* _WHAT YOU WILL DO_: Please set down all the lines beneath this one exactly, without the pictures.

* _AVAILABLE DATA_:
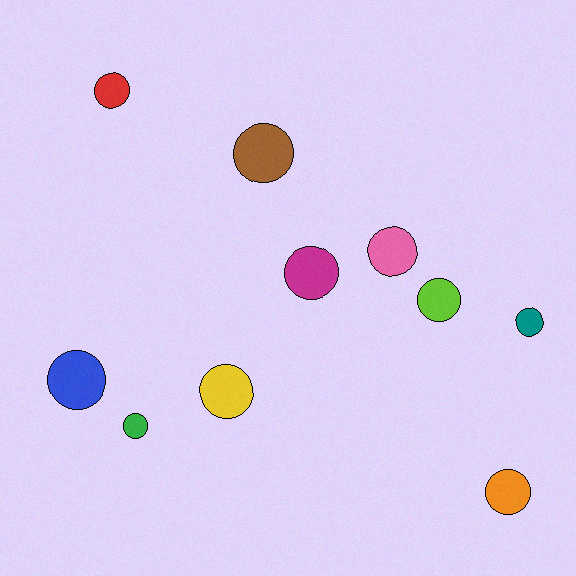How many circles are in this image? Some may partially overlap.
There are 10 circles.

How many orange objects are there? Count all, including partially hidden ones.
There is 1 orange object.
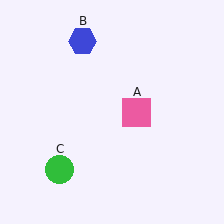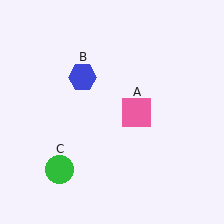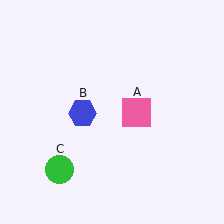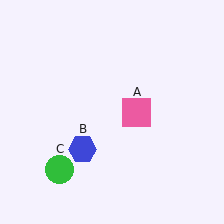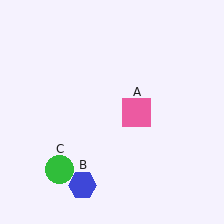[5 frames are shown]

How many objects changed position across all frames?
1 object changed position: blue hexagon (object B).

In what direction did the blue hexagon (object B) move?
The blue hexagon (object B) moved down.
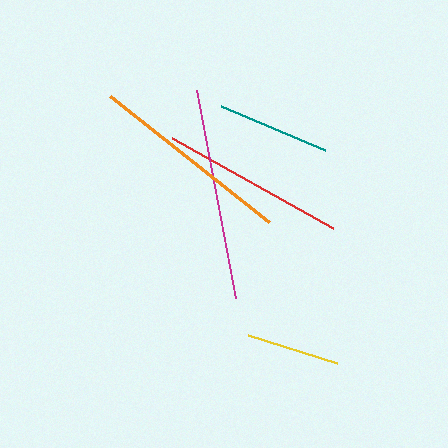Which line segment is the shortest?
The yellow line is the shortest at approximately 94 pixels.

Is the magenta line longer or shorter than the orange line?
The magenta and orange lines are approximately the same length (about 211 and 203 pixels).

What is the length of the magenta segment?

* _FINISHED EXERCISE_:
How many circles are in this image? Some may partially overlap.
There are 10 circles.

How many orange objects are there? Count all, including partially hidden ones.
There is 1 orange object.
[5 frames are shown]

How many objects changed position across all frames?
1 object changed position: blue hexagon (object B).

In what direction did the blue hexagon (object B) move?
The blue hexagon (object B) moved down.
Which line segment is the shortest?
The yellow line is the shortest at approximately 94 pixels.

Is the magenta line longer or shorter than the orange line?
The magenta and orange lines are approximately the same length (about 211 and 203 pixels).

What is the length of the magenta segment?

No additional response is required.